## [WRITTEN EXERCISE]
Start at the line containing "Which two points are closest to each other?", stop at the line containing "What comes next in the sequence?", and please reproduce every line in between, both ends included, without pictures.

## [LISTED ENTRIES]
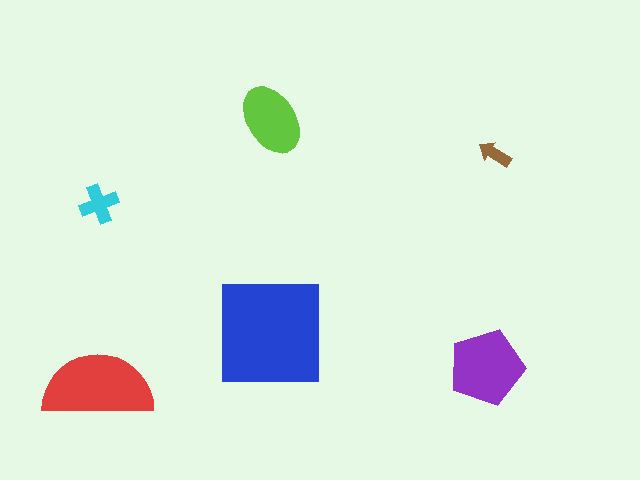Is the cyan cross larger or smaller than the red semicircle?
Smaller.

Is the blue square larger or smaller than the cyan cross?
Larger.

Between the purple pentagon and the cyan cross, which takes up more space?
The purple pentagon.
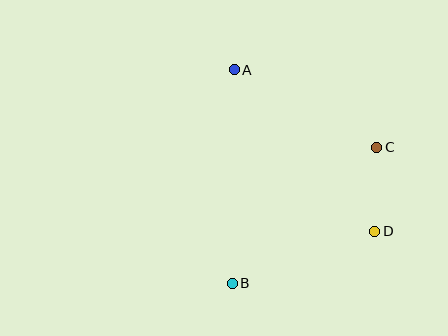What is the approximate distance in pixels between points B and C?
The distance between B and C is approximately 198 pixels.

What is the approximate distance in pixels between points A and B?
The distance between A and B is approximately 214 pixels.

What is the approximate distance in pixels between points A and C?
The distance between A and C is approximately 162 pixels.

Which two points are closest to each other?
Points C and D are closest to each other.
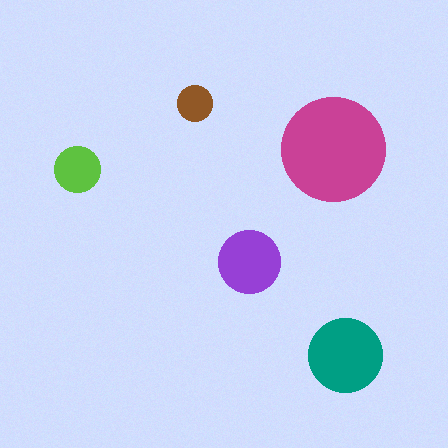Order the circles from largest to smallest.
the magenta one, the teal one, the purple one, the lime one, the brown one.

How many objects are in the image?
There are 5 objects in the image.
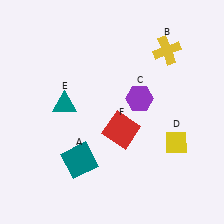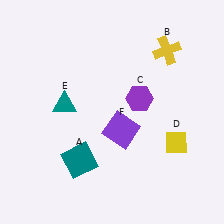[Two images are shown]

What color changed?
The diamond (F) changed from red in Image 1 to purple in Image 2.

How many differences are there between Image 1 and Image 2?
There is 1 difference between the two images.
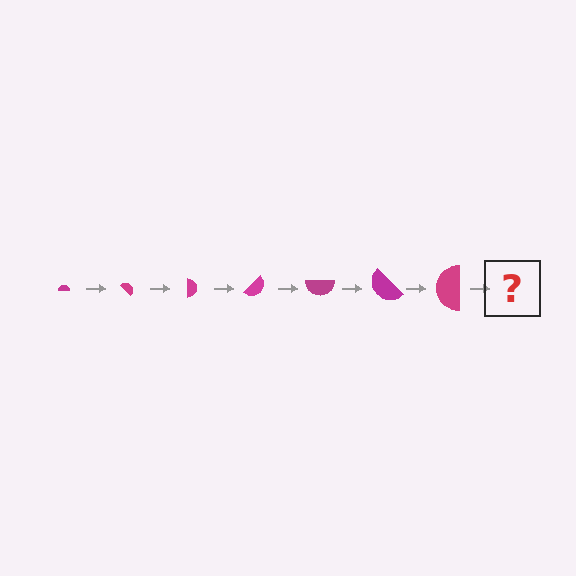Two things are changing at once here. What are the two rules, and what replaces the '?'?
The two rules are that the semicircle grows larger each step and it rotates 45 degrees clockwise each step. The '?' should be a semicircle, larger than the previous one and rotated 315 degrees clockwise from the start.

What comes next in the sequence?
* * *
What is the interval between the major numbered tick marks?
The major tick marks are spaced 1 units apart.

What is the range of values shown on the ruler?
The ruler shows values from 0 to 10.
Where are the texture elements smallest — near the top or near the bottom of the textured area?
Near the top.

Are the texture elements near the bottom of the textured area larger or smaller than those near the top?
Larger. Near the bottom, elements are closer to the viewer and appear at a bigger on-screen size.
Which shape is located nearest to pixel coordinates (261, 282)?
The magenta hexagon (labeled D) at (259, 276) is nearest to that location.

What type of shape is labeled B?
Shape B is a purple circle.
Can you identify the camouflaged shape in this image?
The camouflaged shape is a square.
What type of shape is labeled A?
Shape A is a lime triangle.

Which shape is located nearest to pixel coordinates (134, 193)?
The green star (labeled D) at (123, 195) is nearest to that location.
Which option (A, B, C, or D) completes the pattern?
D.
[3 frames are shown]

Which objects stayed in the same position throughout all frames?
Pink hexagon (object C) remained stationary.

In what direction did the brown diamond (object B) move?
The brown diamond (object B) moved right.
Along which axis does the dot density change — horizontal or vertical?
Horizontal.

## [THE RESULT]
Which two points are closest to each other?
Points C and D are closest to each other.
Order the circles from largest to smallest.
the magenta one, the teal one, the purple one, the lime one, the brown one.

How many objects are in the image?
There are 5 objects in the image.
[Two images are shown]

What color changed?
The diamond (F) changed from red in Image 1 to purple in Image 2.

How many differences are there between Image 1 and Image 2?
There is 1 difference between the two images.
Two things are changing at once here. What are the two rules, and what replaces the '?'?
The two rules are that the semicircle grows larger each step and it rotates 45 degrees clockwise each step. The '?' should be a semicircle, larger than the previous one and rotated 315 degrees clockwise from the start.

What comes next in the sequence?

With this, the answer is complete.